* **INFORMATION SUPPLIED**:

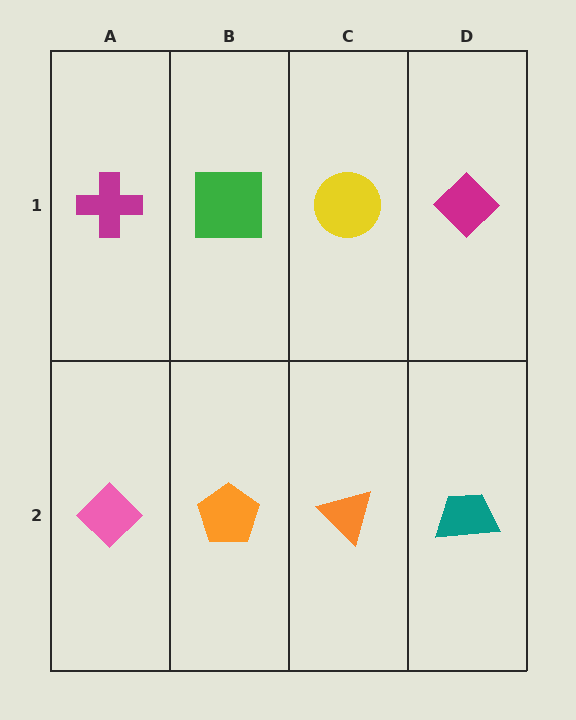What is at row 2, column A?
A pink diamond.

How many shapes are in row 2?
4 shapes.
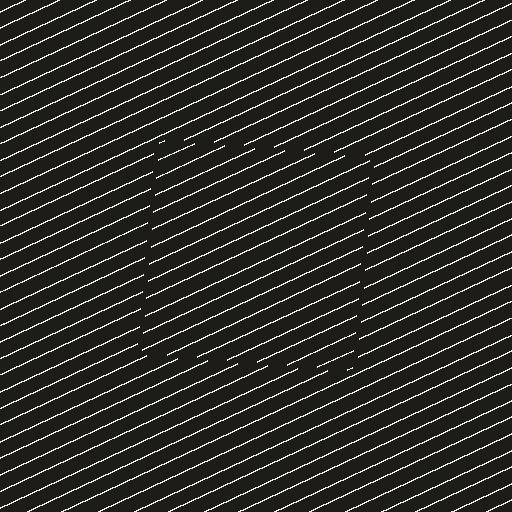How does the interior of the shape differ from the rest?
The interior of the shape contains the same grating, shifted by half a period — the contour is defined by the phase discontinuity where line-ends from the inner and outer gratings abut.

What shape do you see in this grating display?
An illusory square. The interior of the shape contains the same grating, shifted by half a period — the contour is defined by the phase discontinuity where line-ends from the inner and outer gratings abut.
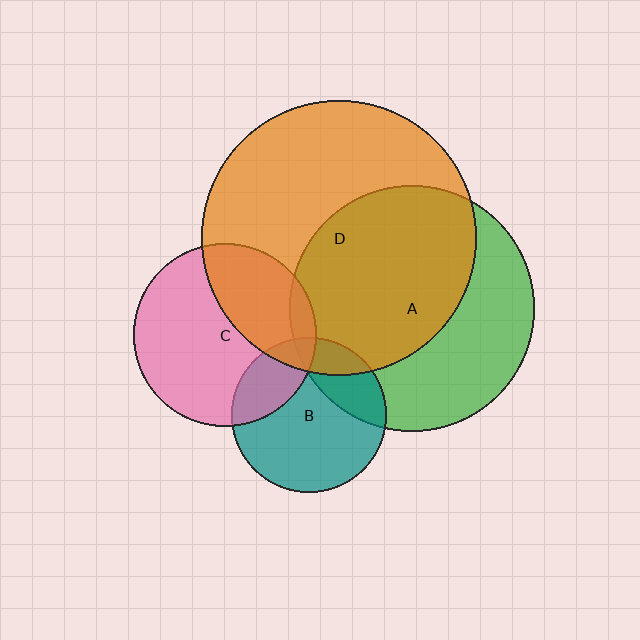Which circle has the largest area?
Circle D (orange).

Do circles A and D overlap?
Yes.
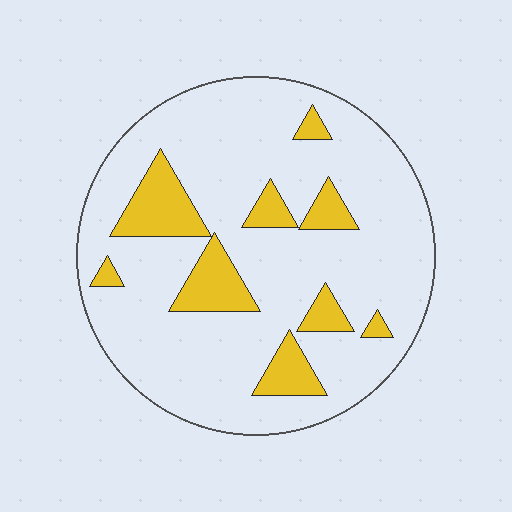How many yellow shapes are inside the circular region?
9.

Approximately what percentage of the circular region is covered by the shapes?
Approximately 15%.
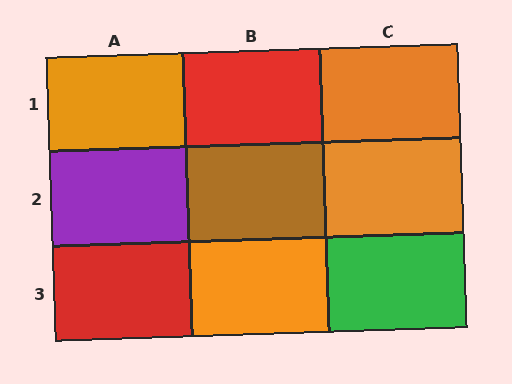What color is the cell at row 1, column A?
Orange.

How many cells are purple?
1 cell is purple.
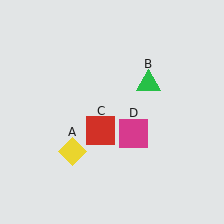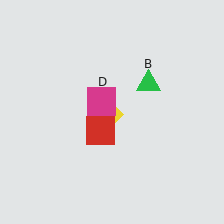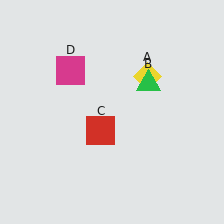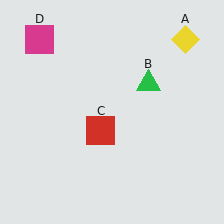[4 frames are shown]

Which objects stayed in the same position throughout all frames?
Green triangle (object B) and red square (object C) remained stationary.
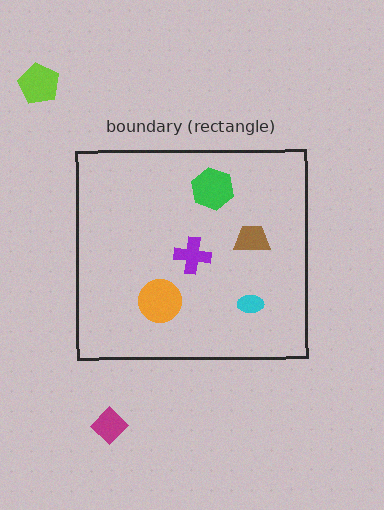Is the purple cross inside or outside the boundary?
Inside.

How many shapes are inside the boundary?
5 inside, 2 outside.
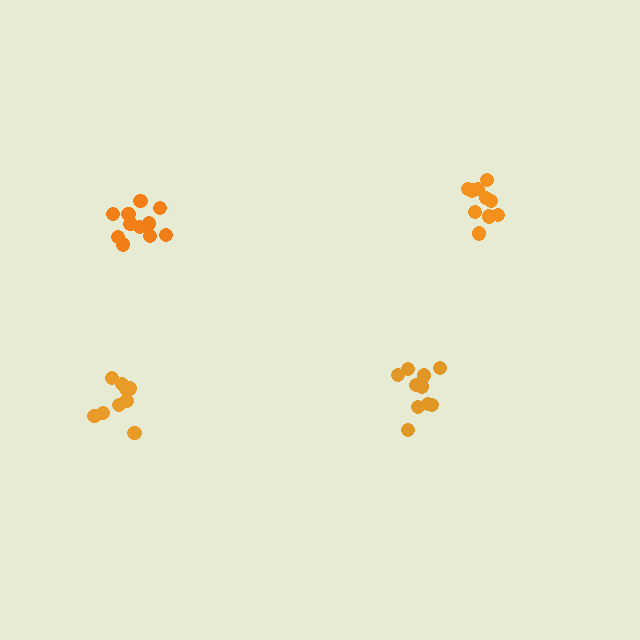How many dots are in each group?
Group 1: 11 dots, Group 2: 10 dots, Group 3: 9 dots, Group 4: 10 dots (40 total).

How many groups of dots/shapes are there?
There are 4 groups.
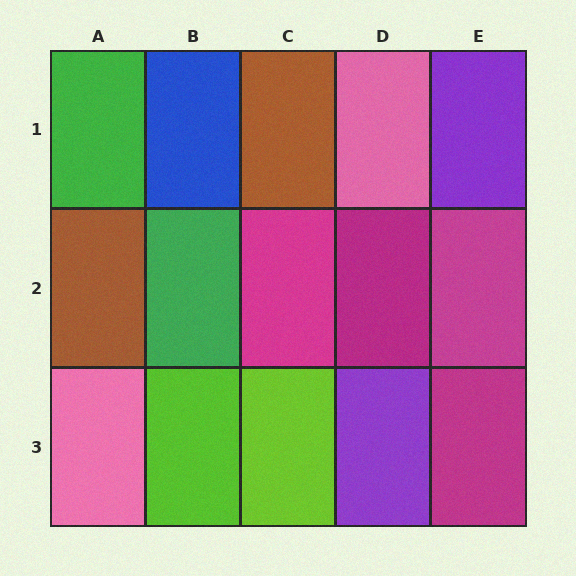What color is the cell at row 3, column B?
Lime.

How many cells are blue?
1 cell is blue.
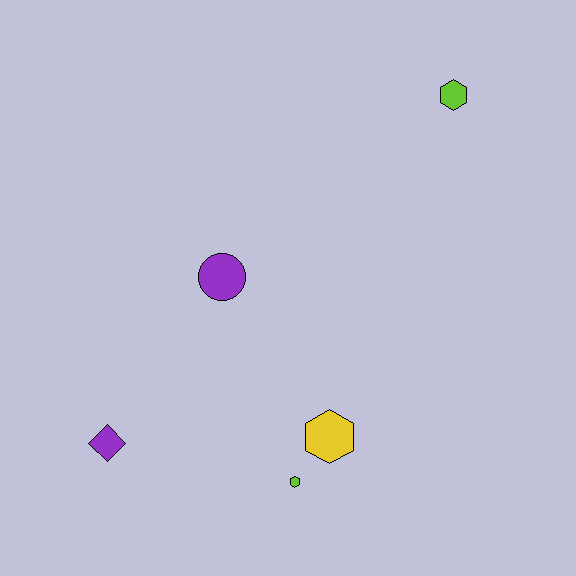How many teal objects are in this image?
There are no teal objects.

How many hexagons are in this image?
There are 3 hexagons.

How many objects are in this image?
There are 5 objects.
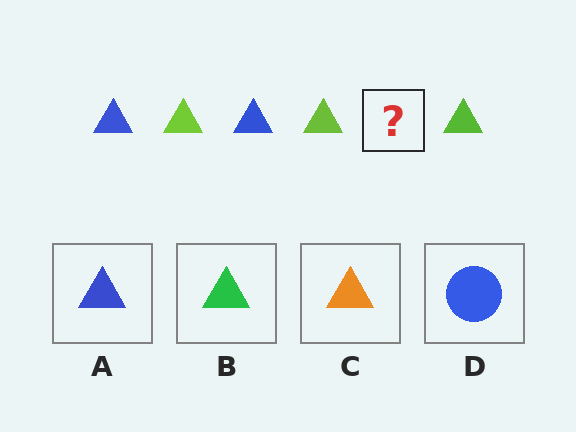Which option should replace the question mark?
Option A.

* **ASSIGNMENT**: Leaving the images out, return every record exactly.

* **EXPECTED ANSWER**:
What is at row 2, column A?
A pink diamond.

How many shapes are in row 2?
4 shapes.
How does the interior of the shape differ from the rest?
The interior of the shape contains the same grating, shifted by half a period — the contour is defined by the phase discontinuity where line-ends from the inner and outer gratings abut.

What shape do you see in this grating display?
An illusory square. The interior of the shape contains the same grating, shifted by half a period — the contour is defined by the phase discontinuity where line-ends from the inner and outer gratings abut.
Which circle has the largest area?
Circle D (orange).

Do circles A and D overlap?
Yes.
How many yellow shapes are inside the circular region?
9.

Approximately what percentage of the circular region is covered by the shapes?
Approximately 15%.
What color is the cell at row 1, column A?
Orange.

How many cells are purple?
1 cell is purple.
[4 frames are shown]

Which objects stayed in the same position throughout all frames?
Green triangle (object B) and red square (object C) remained stationary.
Is the purple cross inside or outside the boundary?
Inside.

How many shapes are inside the boundary?
5 inside, 2 outside.
How many dots are in each group?
Group 1: 11 dots, Group 2: 10 dots, Group 3: 9 dots, Group 4: 10 dots (40 total).

How many groups of dots/shapes are there?
There are 4 groups.
What color is the cell at row 3, column B?
Lime.

How many cells are blue?
1 cell is blue.
How many teal objects are in this image?
There are no teal objects.

How many hexagons are in this image?
There are 3 hexagons.

How many objects are in this image?
There are 5 objects.
Which option should replace the question mark?
Option A.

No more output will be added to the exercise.